**WHAT TO WORK ON**
Leave the pictures out, and retype all of the material exactly as written.

**PROVIDED MATERIAL**
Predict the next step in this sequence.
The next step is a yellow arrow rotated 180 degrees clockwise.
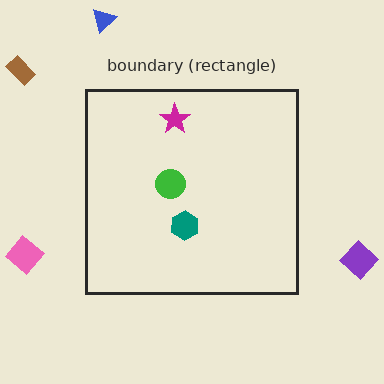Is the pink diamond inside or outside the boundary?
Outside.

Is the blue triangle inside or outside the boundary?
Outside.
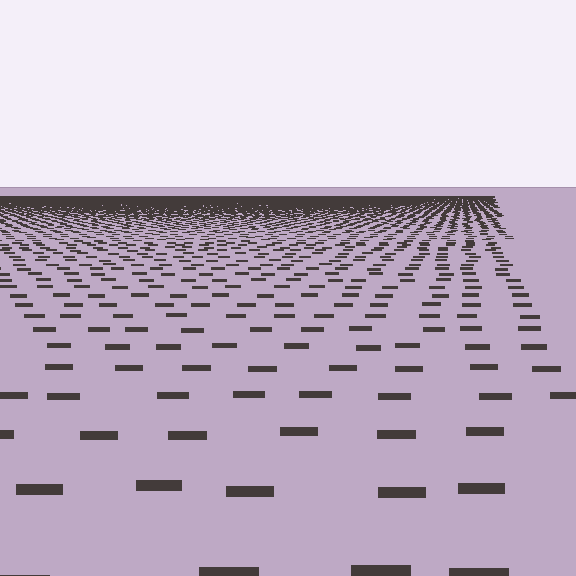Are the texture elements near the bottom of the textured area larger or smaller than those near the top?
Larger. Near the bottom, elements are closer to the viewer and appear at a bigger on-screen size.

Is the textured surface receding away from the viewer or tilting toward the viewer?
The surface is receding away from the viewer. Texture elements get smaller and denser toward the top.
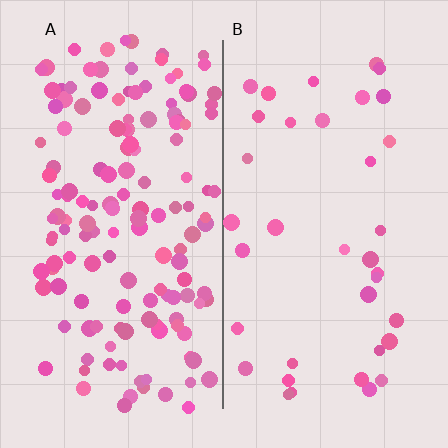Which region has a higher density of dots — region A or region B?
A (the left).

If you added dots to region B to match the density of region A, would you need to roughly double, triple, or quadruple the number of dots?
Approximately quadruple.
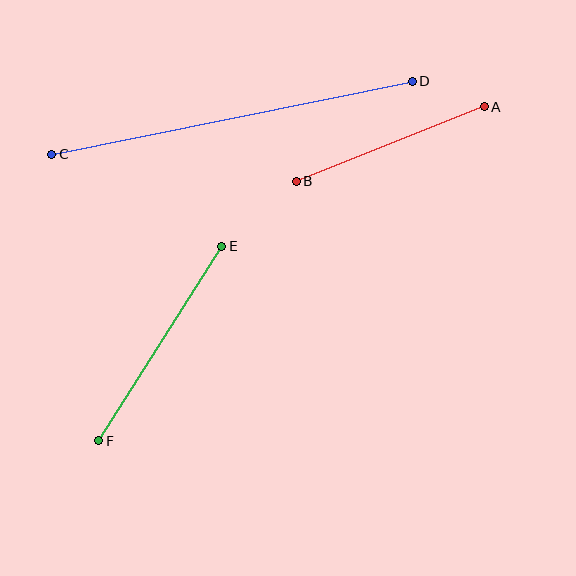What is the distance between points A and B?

**WRITTEN ANSWER**
Predict the next step in this sequence.
The next step is a yellow arrow rotated 180 degrees clockwise.
Is the pink diamond inside or outside the boundary?
Outside.

Is the blue triangle inside or outside the boundary?
Outside.
Are the texture elements near the bottom of the textured area larger or smaller than those near the top?
Larger. Near the bottom, elements are closer to the viewer and appear at a bigger on-screen size.

Is the textured surface receding away from the viewer or tilting toward the viewer?
The surface is receding away from the viewer. Texture elements get smaller and denser toward the top.
Which region has a higher density of dots — region A or region B?
A (the left).

If you added dots to region B to match the density of region A, would you need to roughly double, triple, or quadruple the number of dots?
Approximately quadruple.
What is the distance between points A and B?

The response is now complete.